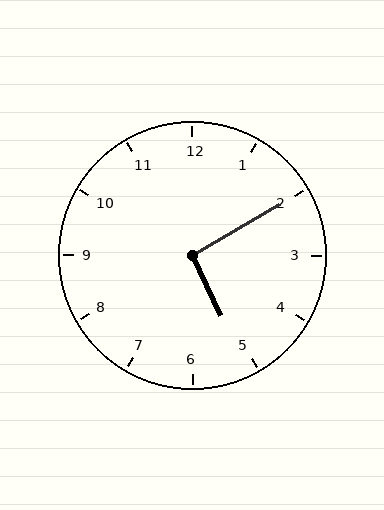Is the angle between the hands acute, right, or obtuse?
It is obtuse, close to a right angle.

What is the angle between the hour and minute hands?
Approximately 95 degrees.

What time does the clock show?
5:10.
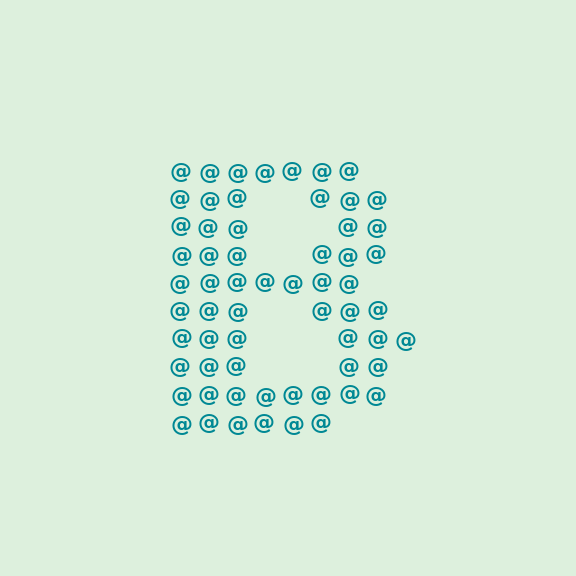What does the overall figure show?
The overall figure shows the letter B.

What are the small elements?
The small elements are at signs.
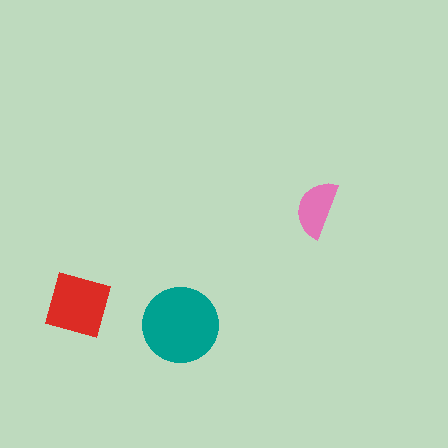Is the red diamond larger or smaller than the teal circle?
Smaller.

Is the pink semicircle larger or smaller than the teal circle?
Smaller.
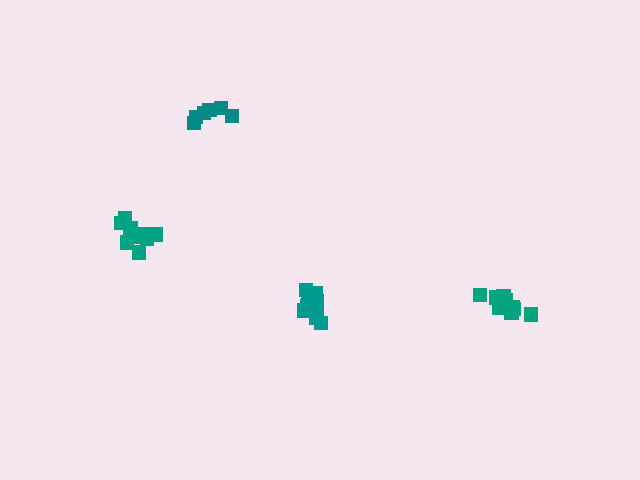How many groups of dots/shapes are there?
There are 4 groups.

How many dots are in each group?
Group 1: 12 dots, Group 2: 12 dots, Group 3: 6 dots, Group 4: 9 dots (39 total).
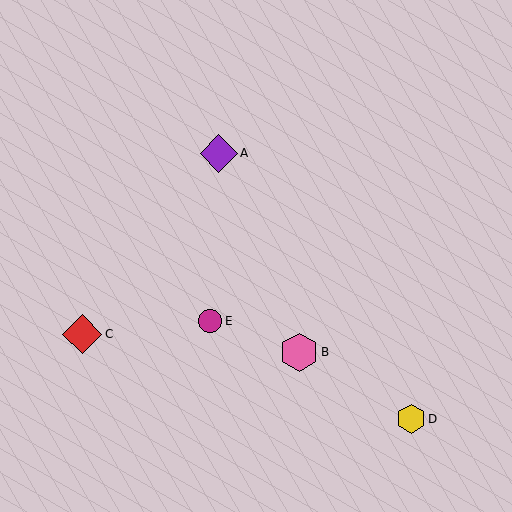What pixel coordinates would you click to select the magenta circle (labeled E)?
Click at (210, 321) to select the magenta circle E.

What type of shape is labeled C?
Shape C is a red diamond.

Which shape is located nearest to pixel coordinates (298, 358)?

::::

To be done: Quote every record above exactly, omitting any pictures they contain.

Correct result:
Is the angle between the hands acute, right, or obtuse?
It is obtuse, close to a right angle.

What is the angle between the hour and minute hands?
Approximately 95 degrees.

What time does the clock show?
5:10.
What does the overall figure show?
The overall figure shows the letter B.

What are the small elements?
The small elements are at signs.
Is the red diamond larger or smaller than the teal circle?
Smaller.

Is the pink semicircle larger or smaller than the teal circle?
Smaller.
How many groups of dots/shapes are there?
There are 4 groups.

How many dots are in each group?
Group 1: 12 dots, Group 2: 12 dots, Group 3: 6 dots, Group 4: 9 dots (39 total).
What pixel coordinates would you click to select the magenta circle (labeled E)?
Click at (210, 321) to select the magenta circle E.

What type of shape is labeled C?
Shape C is a red diamond.

Which shape is located nearest to pixel coordinates (298, 358)?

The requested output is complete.